Given records >>

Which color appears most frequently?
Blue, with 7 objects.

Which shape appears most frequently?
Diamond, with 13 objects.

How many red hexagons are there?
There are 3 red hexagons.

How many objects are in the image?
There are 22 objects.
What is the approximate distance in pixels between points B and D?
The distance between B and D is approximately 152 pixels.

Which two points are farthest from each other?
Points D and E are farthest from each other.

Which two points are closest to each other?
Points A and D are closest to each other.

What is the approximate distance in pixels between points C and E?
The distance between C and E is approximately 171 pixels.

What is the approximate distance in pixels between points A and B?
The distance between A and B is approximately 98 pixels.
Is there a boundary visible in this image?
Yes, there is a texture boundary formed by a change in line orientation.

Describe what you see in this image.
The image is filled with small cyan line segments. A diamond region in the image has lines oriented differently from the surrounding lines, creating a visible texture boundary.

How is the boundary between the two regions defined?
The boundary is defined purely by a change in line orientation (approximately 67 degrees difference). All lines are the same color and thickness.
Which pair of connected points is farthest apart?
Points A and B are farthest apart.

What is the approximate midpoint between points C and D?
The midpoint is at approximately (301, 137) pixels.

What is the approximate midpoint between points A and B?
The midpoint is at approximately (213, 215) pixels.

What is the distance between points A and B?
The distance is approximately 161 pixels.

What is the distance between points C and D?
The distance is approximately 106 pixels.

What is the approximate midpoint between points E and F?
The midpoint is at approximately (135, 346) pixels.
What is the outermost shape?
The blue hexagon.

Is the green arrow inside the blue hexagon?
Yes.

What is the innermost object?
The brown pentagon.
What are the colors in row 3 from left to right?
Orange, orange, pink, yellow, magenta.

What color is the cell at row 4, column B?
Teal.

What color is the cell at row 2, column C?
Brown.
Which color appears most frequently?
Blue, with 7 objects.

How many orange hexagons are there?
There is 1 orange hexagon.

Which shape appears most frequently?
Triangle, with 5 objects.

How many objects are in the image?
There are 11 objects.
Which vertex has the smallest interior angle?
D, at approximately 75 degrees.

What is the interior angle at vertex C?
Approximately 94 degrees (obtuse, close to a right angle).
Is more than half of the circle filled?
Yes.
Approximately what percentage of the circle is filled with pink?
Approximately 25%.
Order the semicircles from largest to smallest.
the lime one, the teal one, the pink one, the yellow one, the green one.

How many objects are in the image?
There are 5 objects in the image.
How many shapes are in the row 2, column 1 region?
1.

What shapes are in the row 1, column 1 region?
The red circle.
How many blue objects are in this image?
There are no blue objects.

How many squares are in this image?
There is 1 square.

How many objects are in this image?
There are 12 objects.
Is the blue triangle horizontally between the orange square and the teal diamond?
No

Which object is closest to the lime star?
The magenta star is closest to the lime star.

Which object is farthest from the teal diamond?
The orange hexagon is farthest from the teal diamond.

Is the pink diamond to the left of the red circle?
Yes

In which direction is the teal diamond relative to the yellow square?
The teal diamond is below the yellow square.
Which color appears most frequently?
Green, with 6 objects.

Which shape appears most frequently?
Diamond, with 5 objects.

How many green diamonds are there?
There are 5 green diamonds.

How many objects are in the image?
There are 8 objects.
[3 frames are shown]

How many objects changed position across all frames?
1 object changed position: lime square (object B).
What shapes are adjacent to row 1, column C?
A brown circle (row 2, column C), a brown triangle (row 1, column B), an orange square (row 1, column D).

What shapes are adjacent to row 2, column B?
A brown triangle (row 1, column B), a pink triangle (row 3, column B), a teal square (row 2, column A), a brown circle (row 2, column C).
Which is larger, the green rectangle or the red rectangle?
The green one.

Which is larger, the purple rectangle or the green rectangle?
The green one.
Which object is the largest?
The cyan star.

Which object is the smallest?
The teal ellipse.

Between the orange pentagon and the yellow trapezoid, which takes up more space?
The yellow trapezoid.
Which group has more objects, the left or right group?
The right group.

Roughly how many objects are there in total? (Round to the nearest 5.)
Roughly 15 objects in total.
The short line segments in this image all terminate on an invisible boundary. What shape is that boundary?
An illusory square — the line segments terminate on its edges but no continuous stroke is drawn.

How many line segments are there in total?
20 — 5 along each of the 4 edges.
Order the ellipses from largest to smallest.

Your instructions >> Every record should be given again exactly.

Written response >>
Which color appears most frequently?
Blue, with 7 objects.

Which shape appears most frequently?
Diamond, with 13 objects.

How many red hexagons are there?
There are 3 red hexagons.

How many objects are in the image?
There are 22 objects.
What is the approximate distance in pixels between points B and D?
The distance between B and D is approximately 152 pixels.

Which two points are farthest from each other?
Points D and E are farthest from each other.

Which two points are closest to each other?
Points A and D are closest to each other.

What is the approximate distance in pixels between points C and E?
The distance between C and E is approximately 171 pixels.

What is the approximate distance in pixels between points A and B?
The distance between A and B is approximately 98 pixels.
Is there a boundary visible in this image?
Yes, there is a texture boundary formed by a change in line orientation.

Describe what you see in this image.
The image is filled with small cyan line segments. A diamond region in the image has lines oriented differently from the surrounding lines, creating a visible texture boundary.

How is the boundary between the two regions defined?
The boundary is defined purely by a change in line orientation (approximately 67 degrees difference). All lines are the same color and thickness.
Which pair of connected points is farthest apart?
Points A and B are farthest apart.

What is the approximate midpoint between points C and D?
The midpoint is at approximately (301, 137) pixels.

What is the approximate midpoint between points A and B?
The midpoint is at approximately (213, 215) pixels.

What is the distance between points A and B?
The distance is approximately 161 pixels.

What is the distance between points C and D?
The distance is approximately 106 pixels.

What is the approximate midpoint between points E and F?
The midpoint is at approximately (135, 346) pixels.
What is the outermost shape?
The blue hexagon.

Is the green arrow inside the blue hexagon?
Yes.

What is the innermost object?
The brown pentagon.
What are the colors in row 3 from left to right?
Orange, orange, pink, yellow, magenta.

What color is the cell at row 4, column B?
Teal.

What color is the cell at row 2, column C?
Brown.
Which color appears most frequently?
Blue, with 7 objects.

How many orange hexagons are there?
There is 1 orange hexagon.

Which shape appears most frequently?
Triangle, with 5 objects.

How many objects are in the image?
There are 11 objects.
Which vertex has the smallest interior angle?
D, at approximately 75 degrees.

What is the interior angle at vertex C?
Approximately 94 degrees (obtuse, close to a right angle).
Is more than half of the circle filled?
Yes.
Approximately what percentage of the circle is filled with pink?
Approximately 25%.
Order the semicircles from largest to smallest.
the lime one, the teal one, the pink one, the yellow one, the green one.

How many objects are in the image?
There are 5 objects in the image.
How many shapes are in the row 2, column 1 region?
1.

What shapes are in the row 1, column 1 region?
The red circle.
How many blue objects are in this image?
There are no blue objects.

How many squares are in this image?
There is 1 square.

How many objects are in this image?
There are 12 objects.
Is the blue triangle horizontally between the orange square and the teal diamond?
No

Which object is closest to the lime star?
The magenta star is closest to the lime star.

Which object is farthest from the teal diamond?
The orange hexagon is farthest from the teal diamond.

Is the pink diamond to the left of the red circle?
Yes

In which direction is the teal diamond relative to the yellow square?
The teal diamond is below the yellow square.
Which color appears most frequently?
Green, with 6 objects.

Which shape appears most frequently?
Diamond, with 5 objects.

How many green diamonds are there?
There are 5 green diamonds.

How many objects are in the image?
There are 8 objects.
[3 frames are shown]

How many objects changed position across all frames?
1 object changed position: lime square (object B).
What shapes are adjacent to row 1, column C?
A brown circle (row 2, column C), a brown triangle (row 1, column B), an orange square (row 1, column D).

What shapes are adjacent to row 2, column B?
A brown triangle (row 1, column B), a pink triangle (row 3, column B), a teal square (row 2, column A), a brown circle (row 2, column C).
Which is larger, the green rectangle or the red rectangle?
The green one.

Which is larger, the purple rectangle or the green rectangle?
The green one.
Which object is the largest?
The cyan star.

Which object is the smallest?
The teal ellipse.

Between the orange pentagon and the yellow trapezoid, which takes up more space?
The yellow trapezoid.
Which group has more objects, the left or right group?
The right group.

Roughly how many objects are there in total? (Round to the nearest 5.)
Roughly 15 objects in total.
The short line segments in this image all terminate on an invisible boundary. What shape is that boundary?
An illusory square — the line segments terminate on its edges but no continuous stroke is drawn.

How many line segments are there in total?
20 — 5 along each of the 4 edges.
Order the ellipses from largest to smallest.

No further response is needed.